**Work to be completed**
Look for the line containing "What is the length of the purple segment?" and the line containing "What color is the cell at row 2, column B?"; retype them and all lines between, exactly, and leave out the pictures.

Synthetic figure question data
====
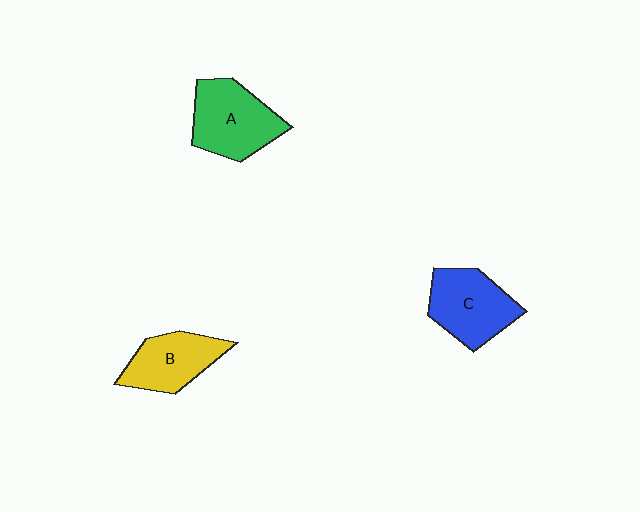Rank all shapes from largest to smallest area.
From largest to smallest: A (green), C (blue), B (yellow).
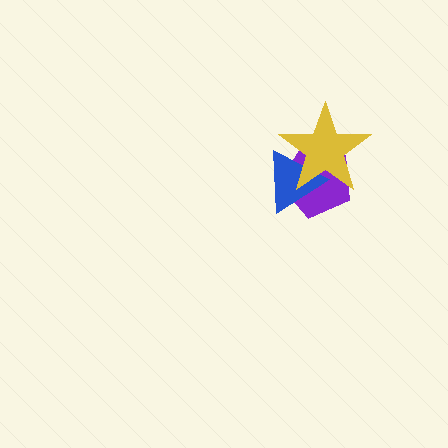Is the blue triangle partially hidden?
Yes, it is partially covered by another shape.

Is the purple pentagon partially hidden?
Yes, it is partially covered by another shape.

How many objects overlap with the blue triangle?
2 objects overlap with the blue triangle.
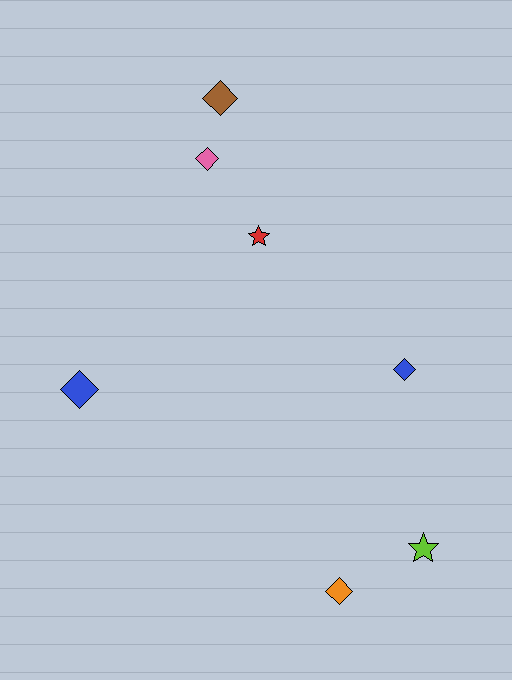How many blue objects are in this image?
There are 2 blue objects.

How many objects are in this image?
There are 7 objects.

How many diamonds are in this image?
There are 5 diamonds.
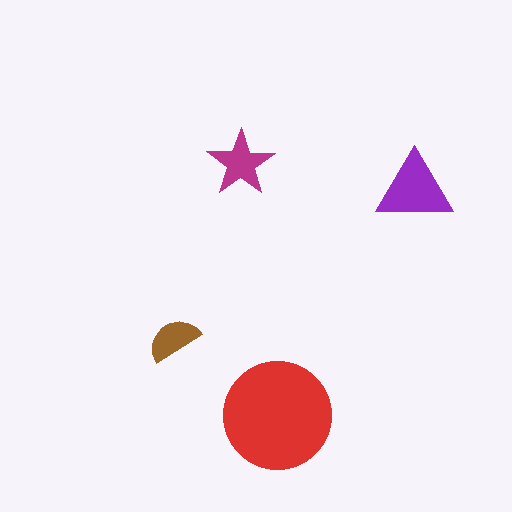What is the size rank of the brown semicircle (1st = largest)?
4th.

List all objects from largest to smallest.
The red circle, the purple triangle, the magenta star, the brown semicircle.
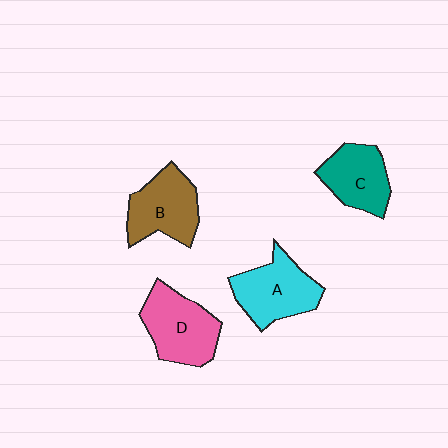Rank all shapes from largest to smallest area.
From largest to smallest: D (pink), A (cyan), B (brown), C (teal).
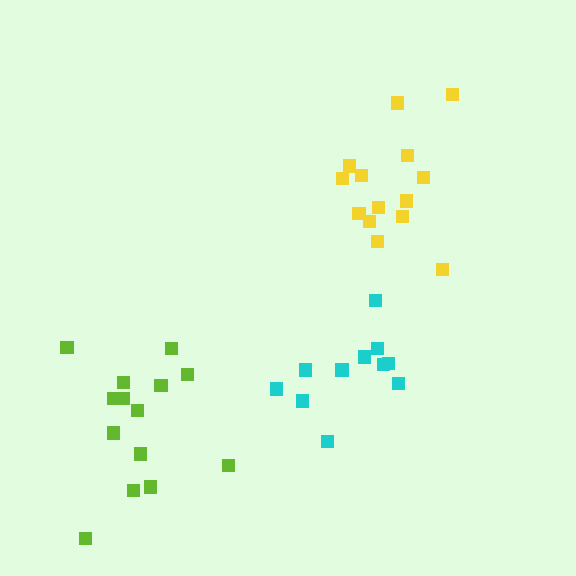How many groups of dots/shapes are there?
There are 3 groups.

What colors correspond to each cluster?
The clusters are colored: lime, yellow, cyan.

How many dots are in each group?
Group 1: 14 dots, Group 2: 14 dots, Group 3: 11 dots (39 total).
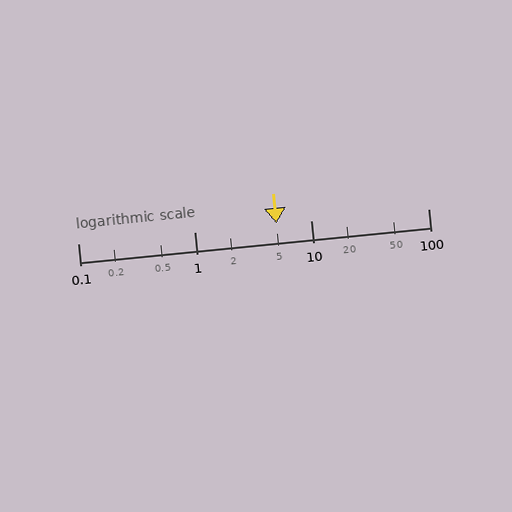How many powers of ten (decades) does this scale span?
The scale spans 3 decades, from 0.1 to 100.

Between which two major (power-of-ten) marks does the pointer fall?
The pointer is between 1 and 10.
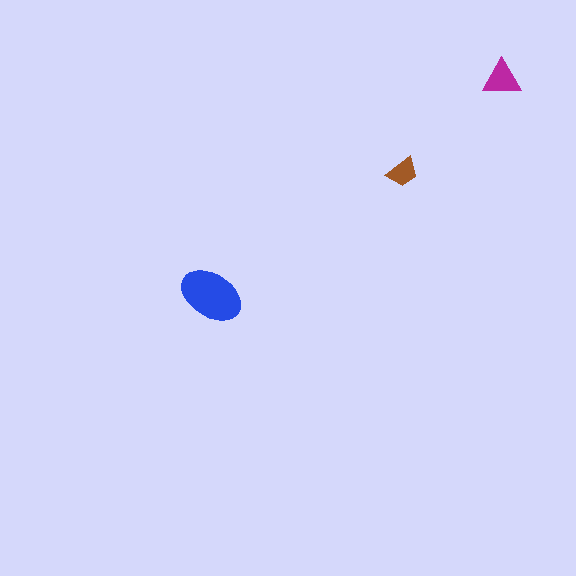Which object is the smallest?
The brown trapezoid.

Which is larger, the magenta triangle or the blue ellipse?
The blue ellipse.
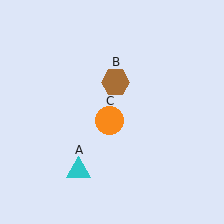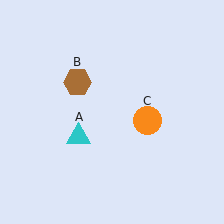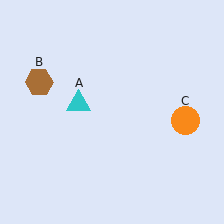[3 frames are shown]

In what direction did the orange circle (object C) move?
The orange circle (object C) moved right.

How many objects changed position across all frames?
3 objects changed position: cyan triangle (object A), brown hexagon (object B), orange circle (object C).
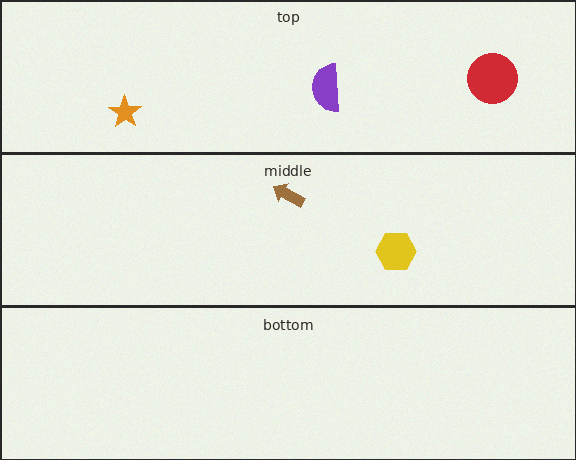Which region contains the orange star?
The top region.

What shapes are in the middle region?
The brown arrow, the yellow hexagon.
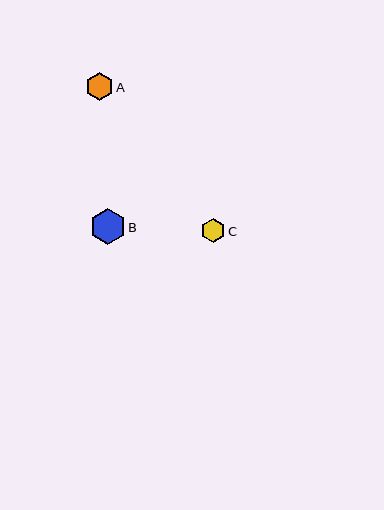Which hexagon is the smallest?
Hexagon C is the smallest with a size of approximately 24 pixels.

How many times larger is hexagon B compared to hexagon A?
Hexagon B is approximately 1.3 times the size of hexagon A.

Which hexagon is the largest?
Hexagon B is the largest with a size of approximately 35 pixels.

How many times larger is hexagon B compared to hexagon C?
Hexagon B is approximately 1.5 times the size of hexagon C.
====
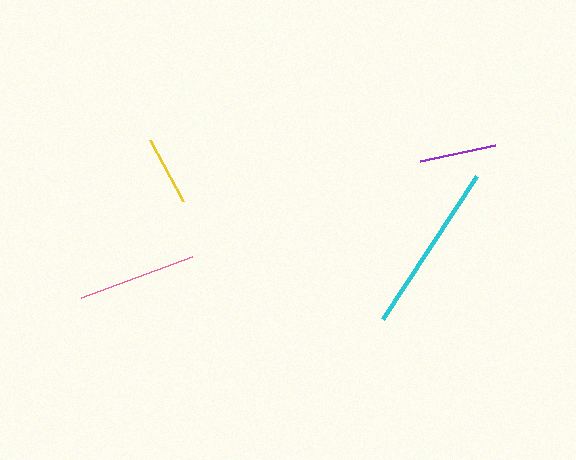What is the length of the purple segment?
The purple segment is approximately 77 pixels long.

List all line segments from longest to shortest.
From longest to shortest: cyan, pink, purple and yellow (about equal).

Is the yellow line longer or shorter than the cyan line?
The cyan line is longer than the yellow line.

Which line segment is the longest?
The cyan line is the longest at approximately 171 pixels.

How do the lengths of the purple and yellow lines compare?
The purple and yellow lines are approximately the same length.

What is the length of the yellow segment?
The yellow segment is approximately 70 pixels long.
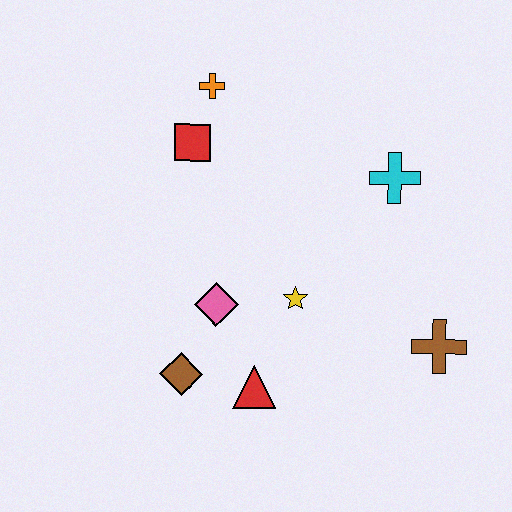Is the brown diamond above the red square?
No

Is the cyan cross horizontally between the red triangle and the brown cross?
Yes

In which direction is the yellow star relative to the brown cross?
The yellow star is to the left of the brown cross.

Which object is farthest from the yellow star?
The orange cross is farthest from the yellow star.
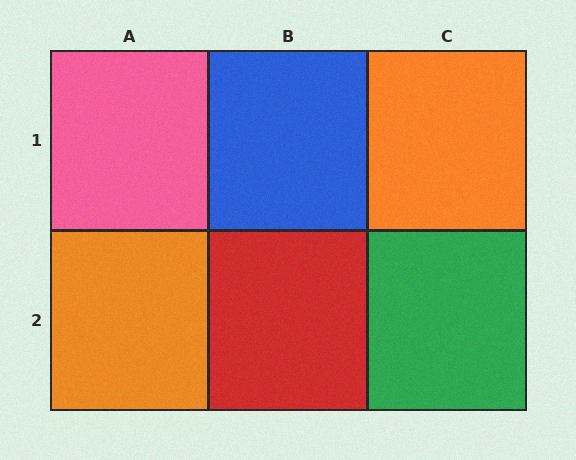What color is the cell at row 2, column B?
====
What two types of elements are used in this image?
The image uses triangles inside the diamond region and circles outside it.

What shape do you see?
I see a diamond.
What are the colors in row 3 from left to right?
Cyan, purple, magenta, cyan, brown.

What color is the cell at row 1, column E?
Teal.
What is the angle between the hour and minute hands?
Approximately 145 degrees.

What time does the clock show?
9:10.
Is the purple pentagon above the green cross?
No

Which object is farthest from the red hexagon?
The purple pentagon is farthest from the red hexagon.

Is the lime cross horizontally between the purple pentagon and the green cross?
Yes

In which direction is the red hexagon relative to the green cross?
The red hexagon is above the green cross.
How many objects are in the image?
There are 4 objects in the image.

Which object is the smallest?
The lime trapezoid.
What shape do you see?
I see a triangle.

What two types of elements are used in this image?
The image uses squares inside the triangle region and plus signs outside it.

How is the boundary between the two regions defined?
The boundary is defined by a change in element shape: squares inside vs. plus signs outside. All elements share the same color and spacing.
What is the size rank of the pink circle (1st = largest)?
====
**Task output**
What is the length of the purple segment?
The purple segment is approximately 77 pixels long.

List all line segments from longest to shortest.
From longest to shortest: cyan, pink, purple and yellow (about equal).

Is the yellow line longer or shorter than the cyan line?
The cyan line is longer than the yellow line.

Which line segment is the longest?
The cyan line is the longest at approximately 171 pixels.

How do the lengths of the purple and yellow lines compare?
The purple and yellow lines are approximately the same length.

What is the length of the yellow segment?
The yellow segment is approximately 70 pixels long.
Is the brown diamond above the red square?
No

Is the cyan cross horizontally between the red triangle and the brown cross?
Yes

In which direction is the yellow star relative to the brown cross?
The yellow star is to the left of the brown cross.

Which object is farthest from the yellow star?
The orange cross is farthest from the yellow star.
What color is the cell at row 2, column B?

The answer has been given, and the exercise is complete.